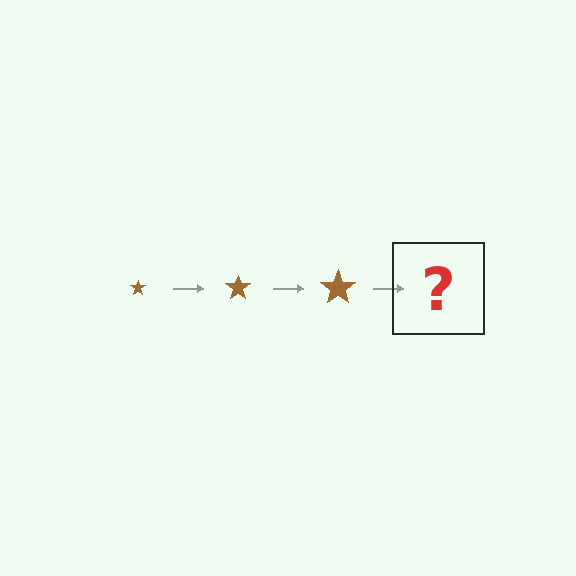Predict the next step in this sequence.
The next step is a brown star, larger than the previous one.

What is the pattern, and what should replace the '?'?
The pattern is that the star gets progressively larger each step. The '?' should be a brown star, larger than the previous one.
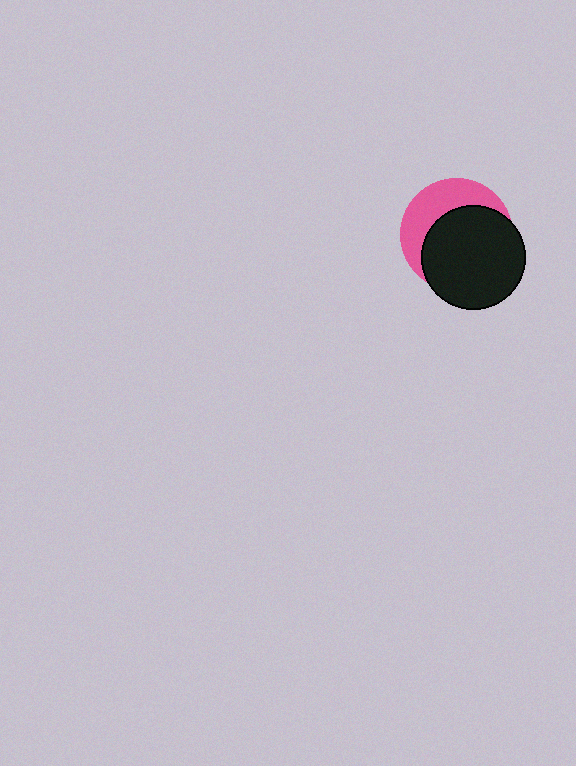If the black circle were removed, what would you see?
You would see the complete pink circle.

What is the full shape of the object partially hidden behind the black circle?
The partially hidden object is a pink circle.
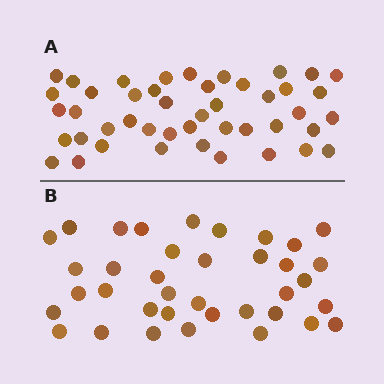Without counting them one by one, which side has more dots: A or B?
Region A (the top region) has more dots.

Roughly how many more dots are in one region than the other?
Region A has roughly 8 or so more dots than region B.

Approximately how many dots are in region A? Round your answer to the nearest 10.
About 50 dots. (The exact count is 45, which rounds to 50.)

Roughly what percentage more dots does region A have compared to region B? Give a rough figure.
About 20% more.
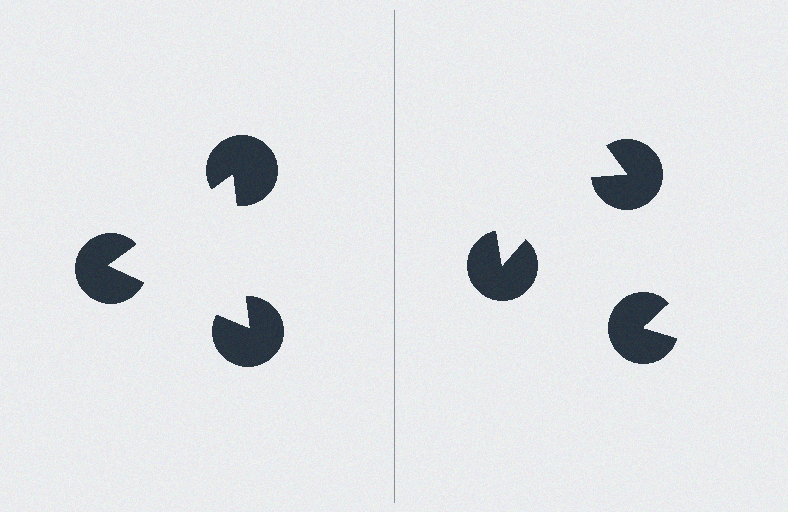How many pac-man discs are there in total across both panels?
6 — 3 on each side.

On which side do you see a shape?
An illusory triangle appears on the left side. On the right side the wedge cuts are rotated, so no coherent shape forms.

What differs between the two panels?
The pac-man discs are positioned identically on both sides; only the wedge orientations differ. On the left they align to a triangle; on the right they are misaligned.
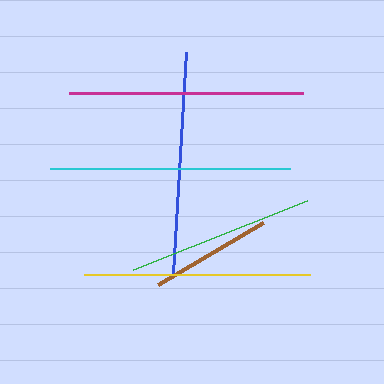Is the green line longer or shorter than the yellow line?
The yellow line is longer than the green line.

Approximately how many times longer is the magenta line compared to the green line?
The magenta line is approximately 1.2 times the length of the green line.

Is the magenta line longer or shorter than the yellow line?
The magenta and yellow lines are approximately the same length (about 234 and 227 pixels).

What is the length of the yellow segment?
The yellow segment is approximately 227 pixels long.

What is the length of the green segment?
The green segment is approximately 187 pixels long.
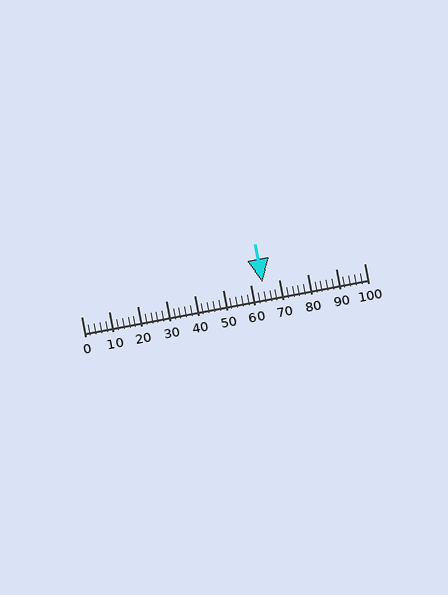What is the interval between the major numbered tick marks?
The major tick marks are spaced 10 units apart.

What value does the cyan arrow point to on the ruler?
The cyan arrow points to approximately 64.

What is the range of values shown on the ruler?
The ruler shows values from 0 to 100.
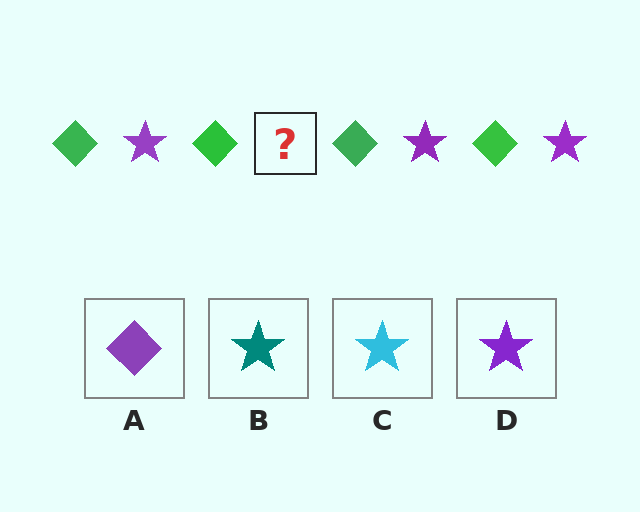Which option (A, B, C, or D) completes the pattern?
D.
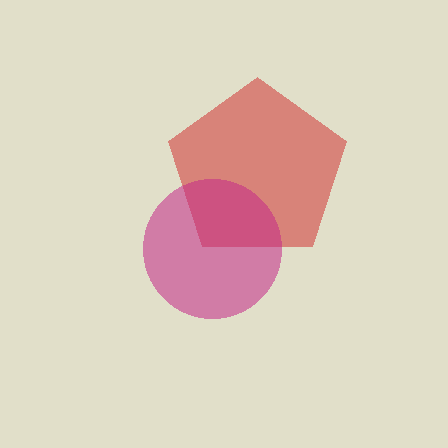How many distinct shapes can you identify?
There are 2 distinct shapes: a red pentagon, a magenta circle.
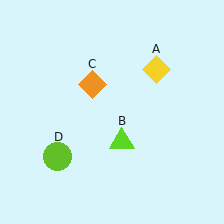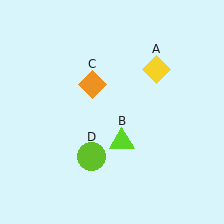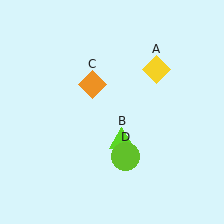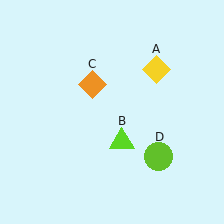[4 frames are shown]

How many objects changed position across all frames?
1 object changed position: lime circle (object D).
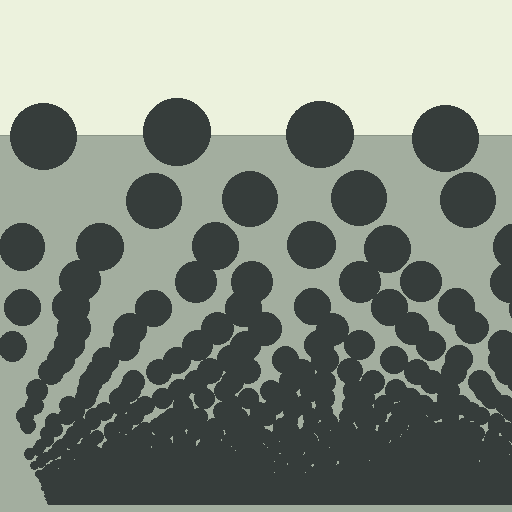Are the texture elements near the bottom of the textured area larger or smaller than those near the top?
Smaller. The gradient is inverted — elements near the bottom are smaller and denser.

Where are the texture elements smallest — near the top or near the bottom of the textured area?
Near the bottom.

# # # # #

▶ **Set task**
Transcribe the records word for word and include no pictures.

▶ **Solution to the problem**
Predict the next step in this sequence.
The next step is a brown star, larger than the previous one.

What is the pattern, and what should replace the '?'?
The pattern is that the star gets progressively larger each step. The '?' should be a brown star, larger than the previous one.
If the black circle were removed, what would you see?
You would see the complete pink circle.

What is the full shape of the object partially hidden behind the black circle?
The partially hidden object is a pink circle.
Without counting them one by one, which side has more dots: A or B?
Region A (the top region) has more dots.

Roughly how many more dots are in one region than the other?
Region A has roughly 8 or so more dots than region B.

Approximately how many dots are in region A? Round your answer to the nearest 10.
About 50 dots. (The exact count is 45, which rounds to 50.)

Roughly what percentage more dots does region A have compared to region B? Give a rough figure.
About 20% more.
How many pac-man discs are there in total across both panels?
6 — 3 on each side.

On which side do you see a shape?
An illusory triangle appears on the left side. On the right side the wedge cuts are rotated, so no coherent shape forms.

What differs between the two panels?
The pac-man discs are positioned identically on both sides; only the wedge orientations differ. On the left they align to a triangle; on the right they are misaligned.
Is the green line longer or shorter than the yellow line?
The yellow line is longer than the green line.

Approximately how many times longer is the magenta line compared to the green line?
The magenta line is approximately 1.2 times the length of the green line.

Is the magenta line longer or shorter than the yellow line?
The magenta and yellow lines are approximately the same length (about 234 and 227 pixels).

What is the length of the yellow segment?
The yellow segment is approximately 227 pixels long.

What is the length of the green segment?
The green segment is approximately 187 pixels long.
What is the interval between the major numbered tick marks?
The major tick marks are spaced 10 units apart.

What value does the cyan arrow point to on the ruler?
The cyan arrow points to approximately 64.

What is the range of values shown on the ruler?
The ruler shows values from 0 to 100.
Which option (A, B, C, or D) completes the pattern?
D.
How many distinct shapes can you identify?
There are 2 distinct shapes: a red pentagon, a magenta circle.
[4 frames are shown]

How many objects changed position across all frames?
1 object changed position: lime circle (object D).
Are the texture elements near the bottom of the textured area larger or smaller than those near the top?
Smaller. The gradient is inverted — elements near the bottom are smaller and denser.

Where are the texture elements smallest — near the top or near the bottom of the textured area?
Near the bottom.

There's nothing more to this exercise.